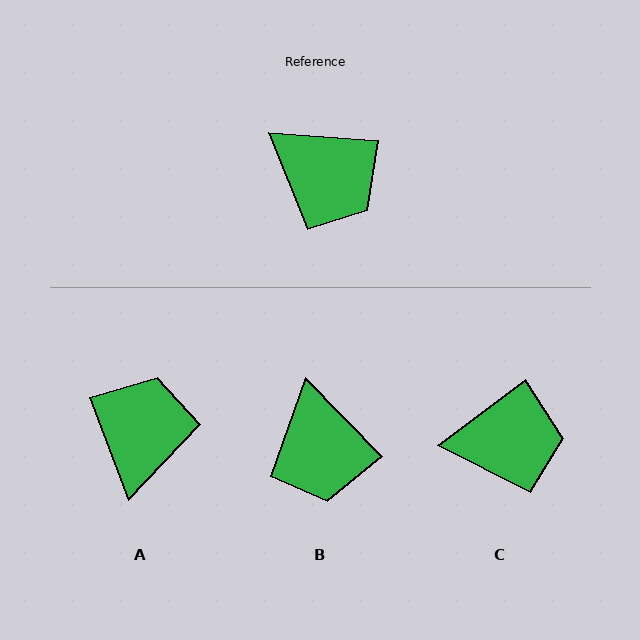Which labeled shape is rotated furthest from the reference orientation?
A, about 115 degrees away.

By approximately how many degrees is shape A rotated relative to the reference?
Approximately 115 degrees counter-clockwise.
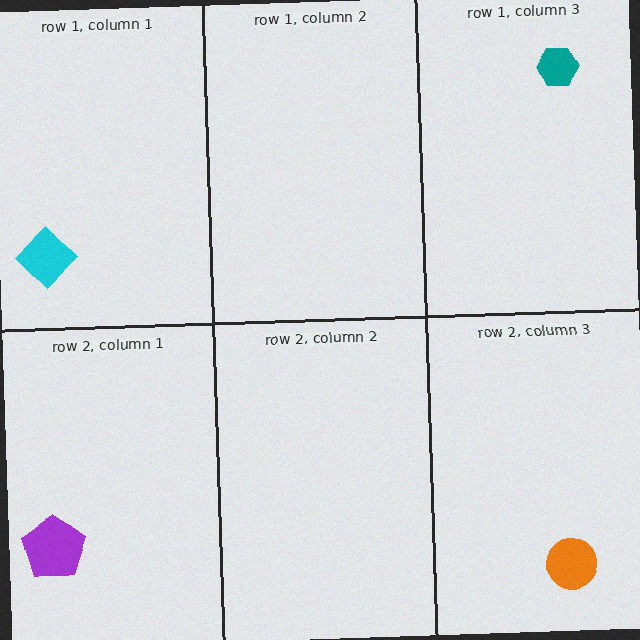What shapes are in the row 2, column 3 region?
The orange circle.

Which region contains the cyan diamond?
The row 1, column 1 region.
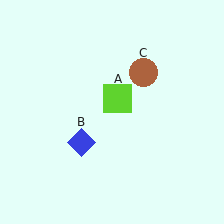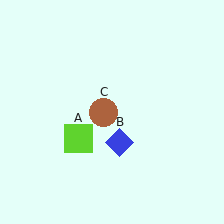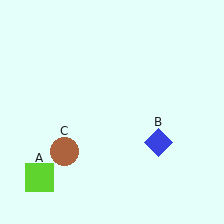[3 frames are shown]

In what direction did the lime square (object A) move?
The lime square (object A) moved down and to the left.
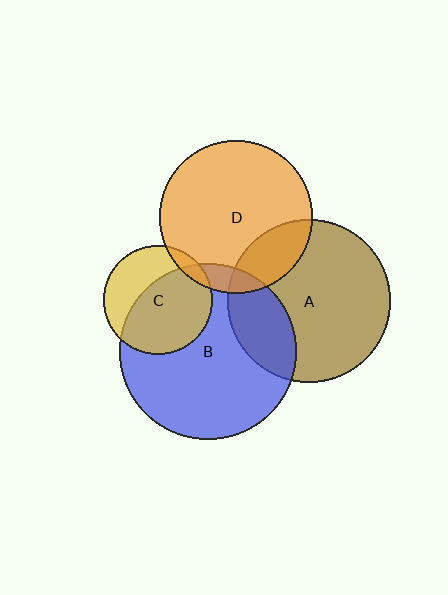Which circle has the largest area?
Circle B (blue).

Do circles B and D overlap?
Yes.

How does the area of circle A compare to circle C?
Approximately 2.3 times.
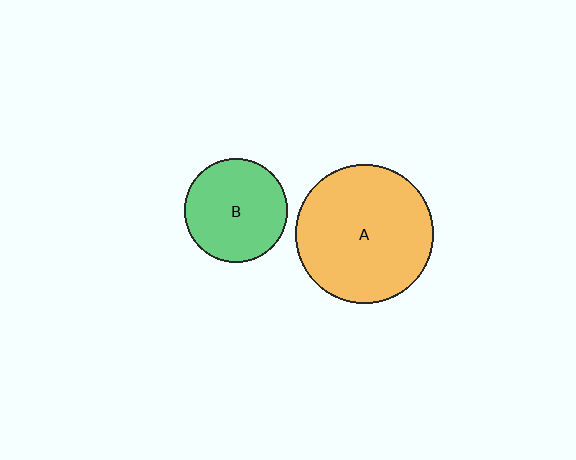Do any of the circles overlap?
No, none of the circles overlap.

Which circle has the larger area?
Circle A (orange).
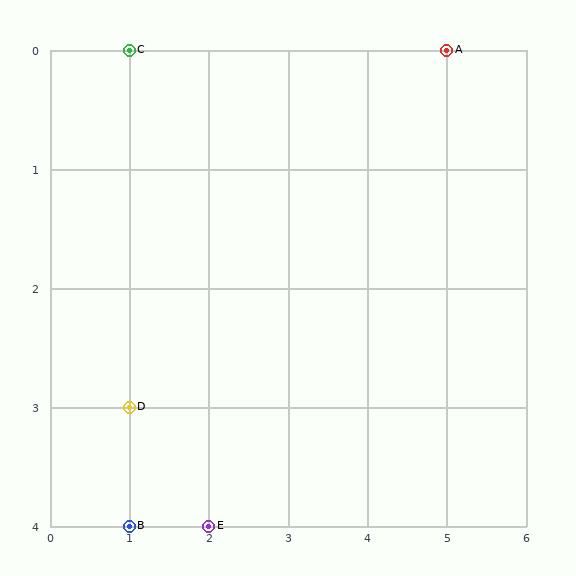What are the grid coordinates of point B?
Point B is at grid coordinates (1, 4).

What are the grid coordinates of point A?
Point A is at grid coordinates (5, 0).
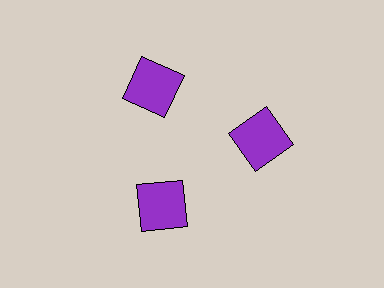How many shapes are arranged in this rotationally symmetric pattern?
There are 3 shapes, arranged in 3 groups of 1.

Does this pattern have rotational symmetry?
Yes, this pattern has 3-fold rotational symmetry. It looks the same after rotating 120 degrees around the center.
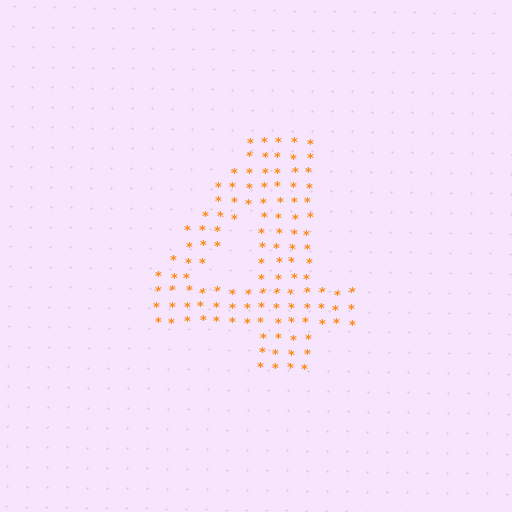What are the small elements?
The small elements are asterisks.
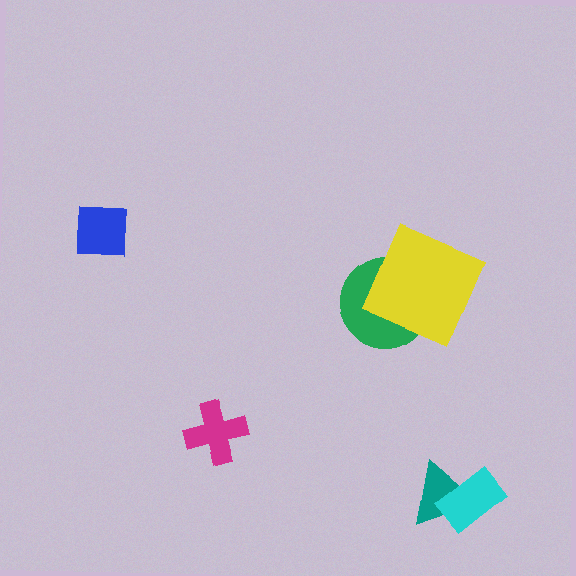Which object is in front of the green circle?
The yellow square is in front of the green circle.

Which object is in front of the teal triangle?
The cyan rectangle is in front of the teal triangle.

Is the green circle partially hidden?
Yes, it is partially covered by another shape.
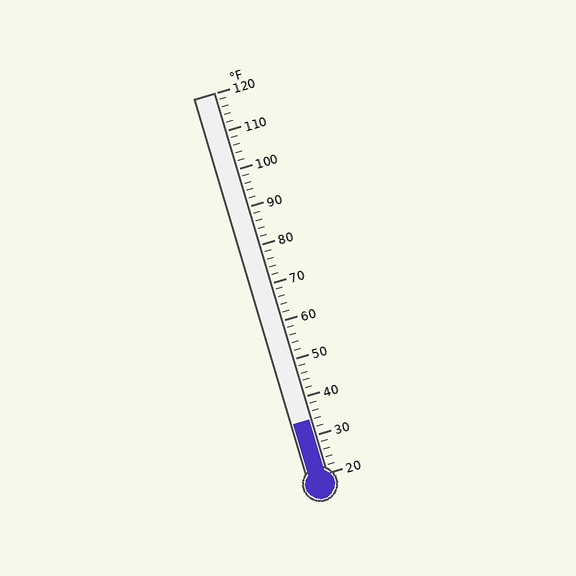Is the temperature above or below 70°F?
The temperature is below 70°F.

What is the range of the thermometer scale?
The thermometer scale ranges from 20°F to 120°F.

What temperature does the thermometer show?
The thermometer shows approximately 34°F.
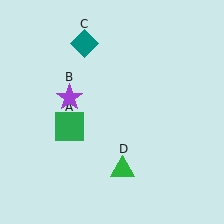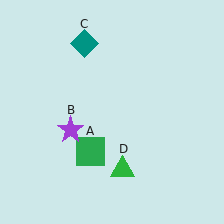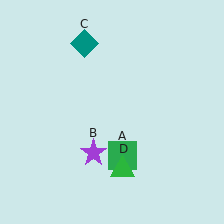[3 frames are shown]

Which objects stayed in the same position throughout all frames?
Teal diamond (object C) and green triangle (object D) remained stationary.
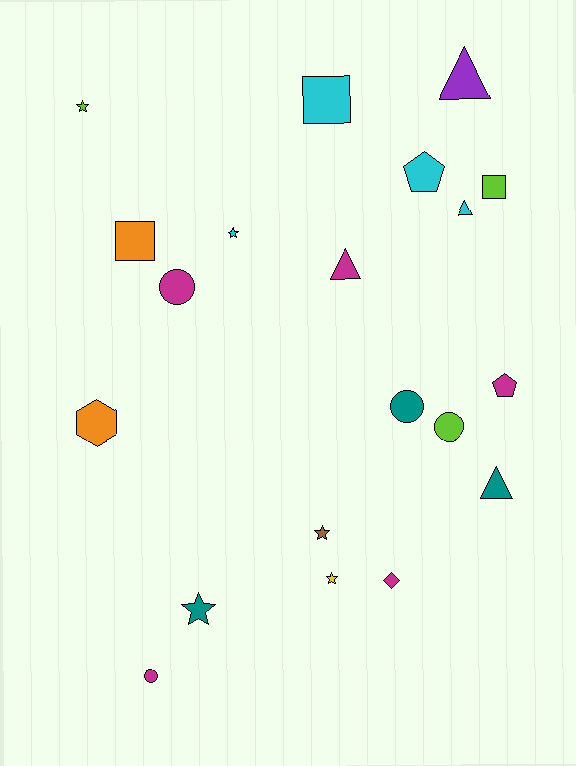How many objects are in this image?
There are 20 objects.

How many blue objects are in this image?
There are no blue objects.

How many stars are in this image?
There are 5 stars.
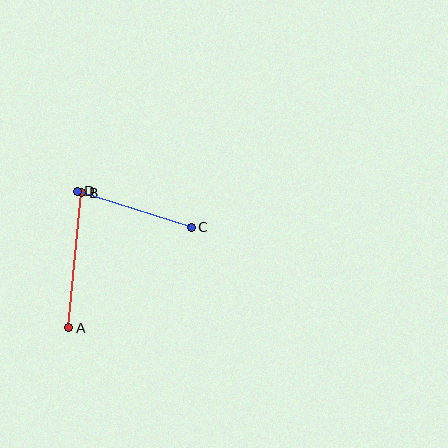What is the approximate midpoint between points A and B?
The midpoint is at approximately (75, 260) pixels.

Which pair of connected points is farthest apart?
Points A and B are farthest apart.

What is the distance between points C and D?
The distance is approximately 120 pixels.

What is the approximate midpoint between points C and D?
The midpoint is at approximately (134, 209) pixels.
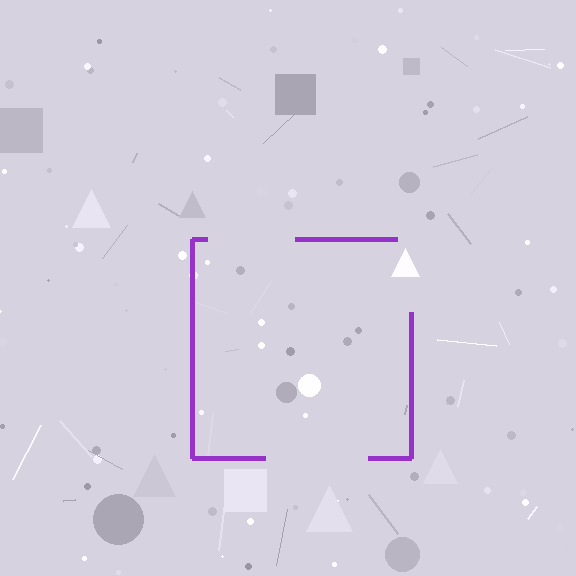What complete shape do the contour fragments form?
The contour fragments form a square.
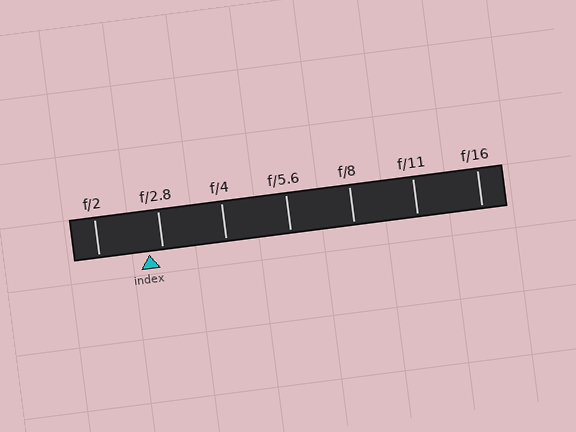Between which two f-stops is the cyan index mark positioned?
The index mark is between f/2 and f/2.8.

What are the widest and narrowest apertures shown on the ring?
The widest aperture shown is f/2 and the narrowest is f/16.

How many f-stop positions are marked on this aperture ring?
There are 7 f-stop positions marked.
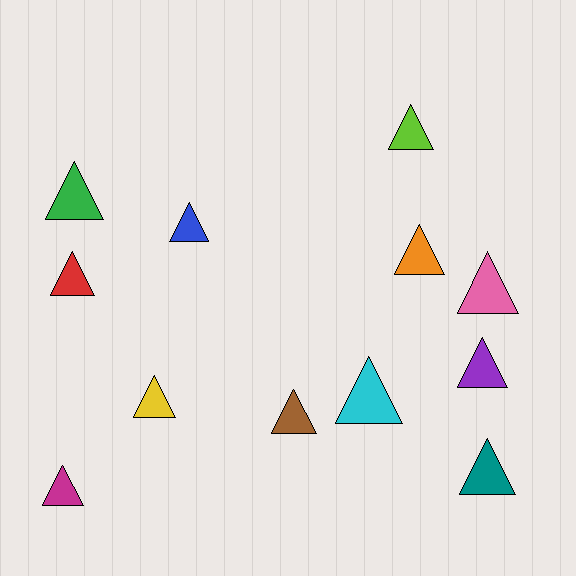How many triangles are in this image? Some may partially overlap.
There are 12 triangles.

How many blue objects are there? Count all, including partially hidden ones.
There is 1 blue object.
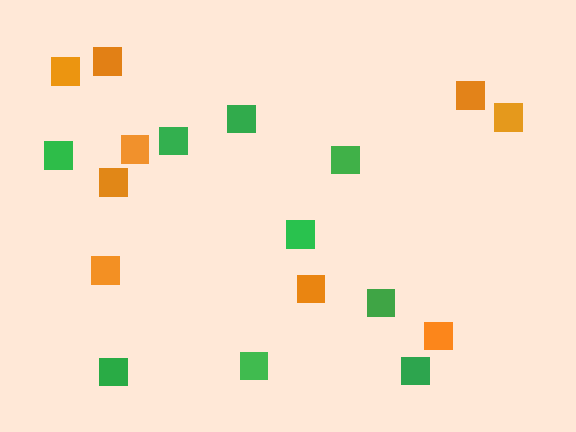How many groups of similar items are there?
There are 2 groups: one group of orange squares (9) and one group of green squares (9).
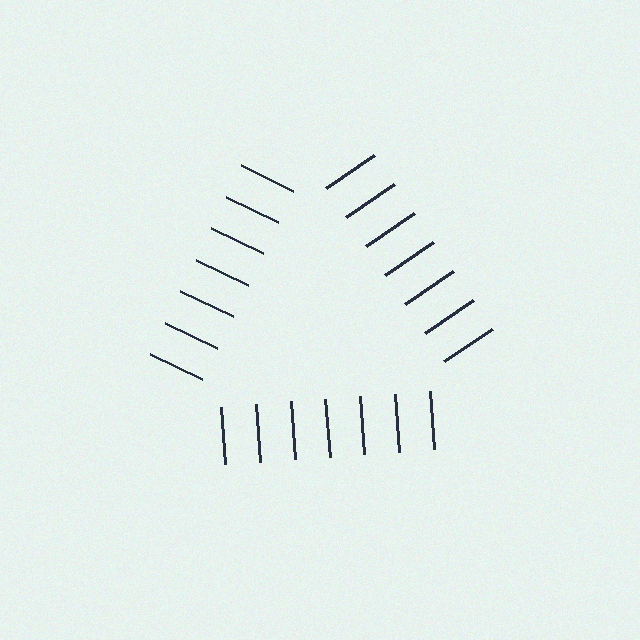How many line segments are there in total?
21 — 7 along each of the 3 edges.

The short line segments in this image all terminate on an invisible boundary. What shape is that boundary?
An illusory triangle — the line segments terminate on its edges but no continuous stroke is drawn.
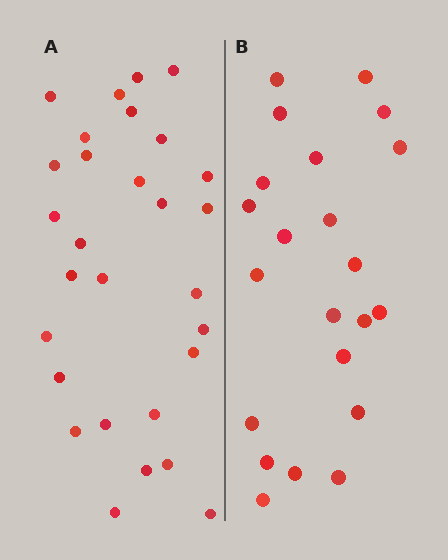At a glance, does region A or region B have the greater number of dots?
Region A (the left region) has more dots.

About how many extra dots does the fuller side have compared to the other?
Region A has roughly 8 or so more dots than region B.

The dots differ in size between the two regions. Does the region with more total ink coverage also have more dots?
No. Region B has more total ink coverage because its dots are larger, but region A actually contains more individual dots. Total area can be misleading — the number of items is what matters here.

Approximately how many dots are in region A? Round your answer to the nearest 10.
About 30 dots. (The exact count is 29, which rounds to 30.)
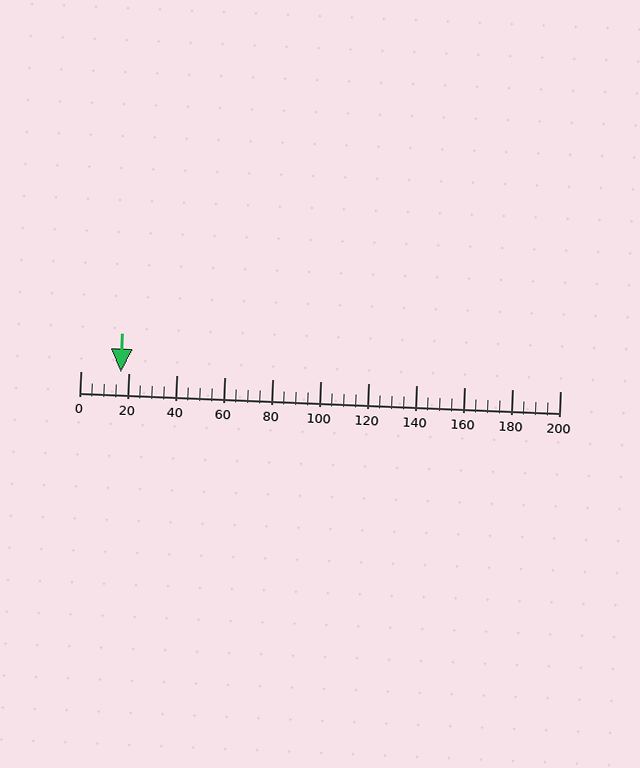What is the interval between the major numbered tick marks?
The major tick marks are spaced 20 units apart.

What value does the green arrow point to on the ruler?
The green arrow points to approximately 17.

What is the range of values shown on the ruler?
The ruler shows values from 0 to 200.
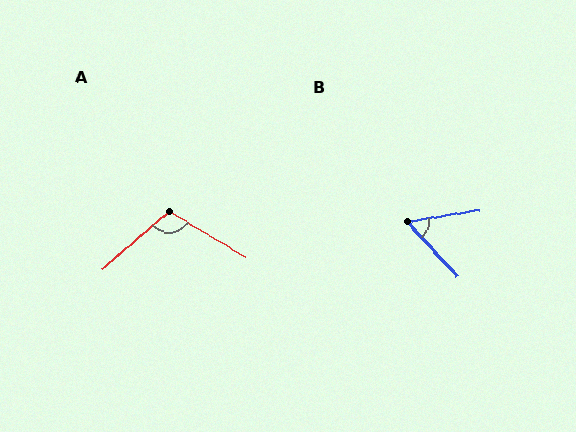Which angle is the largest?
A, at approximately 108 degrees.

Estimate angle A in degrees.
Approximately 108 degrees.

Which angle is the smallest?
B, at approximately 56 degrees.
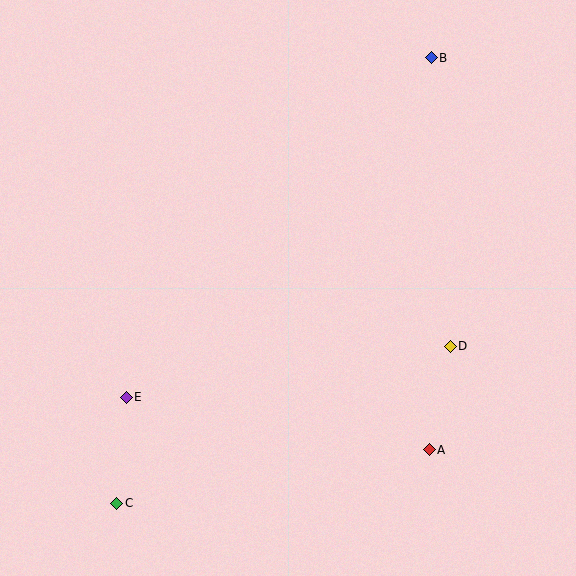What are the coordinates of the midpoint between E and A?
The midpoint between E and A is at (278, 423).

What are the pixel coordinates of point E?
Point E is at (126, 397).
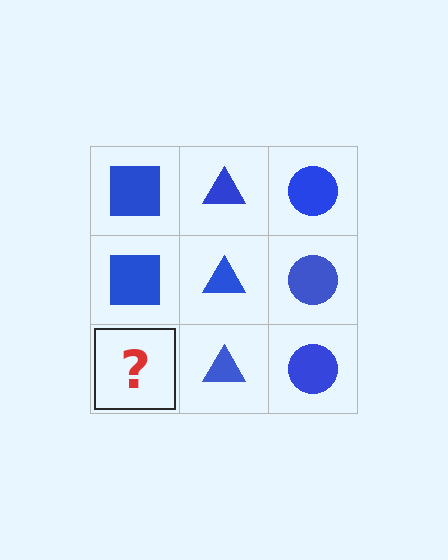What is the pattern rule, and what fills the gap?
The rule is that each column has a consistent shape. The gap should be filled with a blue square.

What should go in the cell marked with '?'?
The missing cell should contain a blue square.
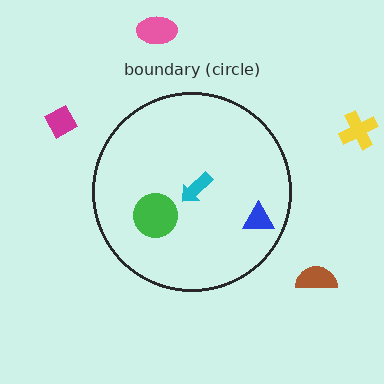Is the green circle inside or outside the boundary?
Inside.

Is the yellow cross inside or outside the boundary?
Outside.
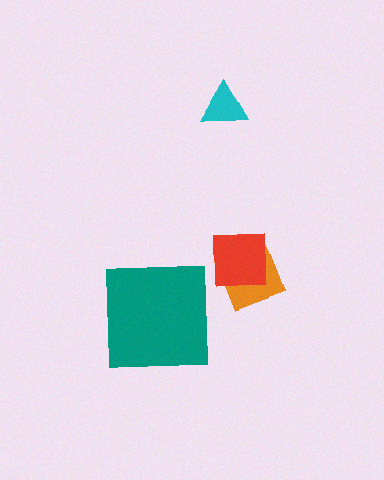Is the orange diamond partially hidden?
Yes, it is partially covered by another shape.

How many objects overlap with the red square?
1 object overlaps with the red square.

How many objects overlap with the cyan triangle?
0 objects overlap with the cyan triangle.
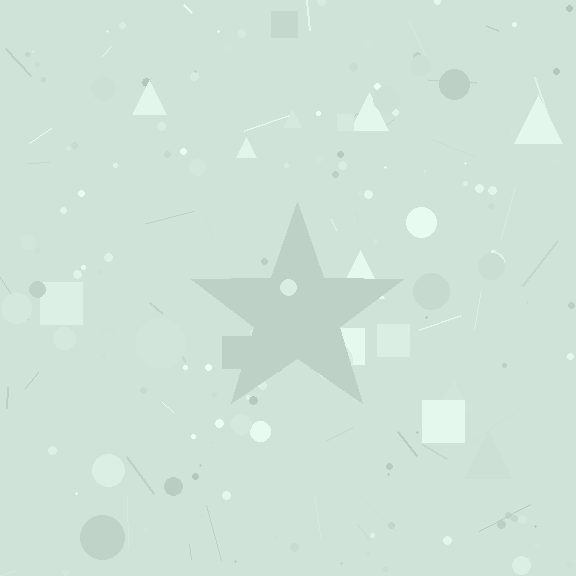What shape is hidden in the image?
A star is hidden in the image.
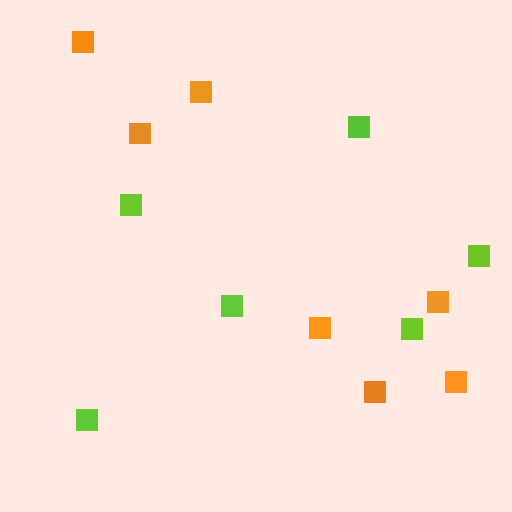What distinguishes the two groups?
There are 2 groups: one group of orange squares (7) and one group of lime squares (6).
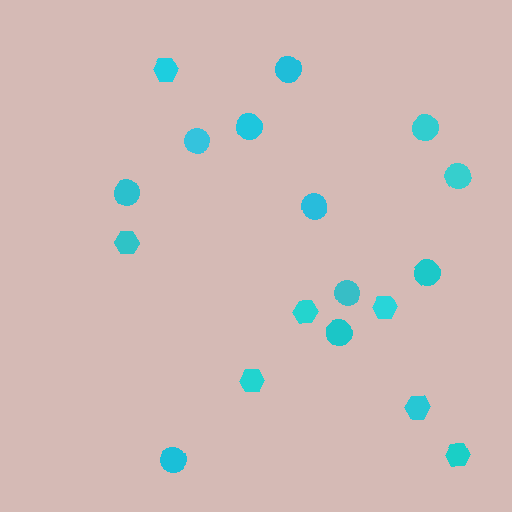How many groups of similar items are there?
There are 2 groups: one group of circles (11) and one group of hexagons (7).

____

Write out an exact reproduction of the lines from the line that holds "Which angle is the largest?" to the bottom of the listing above, both ends included. Exclude pictures.

Which angle is the largest?
A, at approximately 108 degrees.

Estimate angle A in degrees.
Approximately 108 degrees.

Which angle is the smallest?
B, at approximately 56 degrees.
What are the coordinates of the midpoint between E and A?
The midpoint between E and A is at (278, 423).

What are the pixel coordinates of point E?
Point E is at (126, 397).
What is the pattern rule, and what fills the gap?
The rule is that each column has a consistent shape. The gap should be filled with a blue square.

What should go in the cell marked with '?'?
The missing cell should contain a blue square.
Is the green circle inside or outside the boundary?
Inside.

Is the yellow cross inside or outside the boundary?
Outside.
Is the orange diamond partially hidden?
Yes, it is partially covered by another shape.

How many objects overlap with the red square?
1 object overlaps with the red square.

How many objects overlap with the cyan triangle?
0 objects overlap with the cyan triangle.
What shape is hidden in the image?
A star is hidden in the image.
What distinguishes the two groups?
There are 2 groups: one group of orange squares (7) and one group of lime squares (6).
How many groups of similar items are there?
There are 2 groups: one group of circles (11) and one group of hexagons (7).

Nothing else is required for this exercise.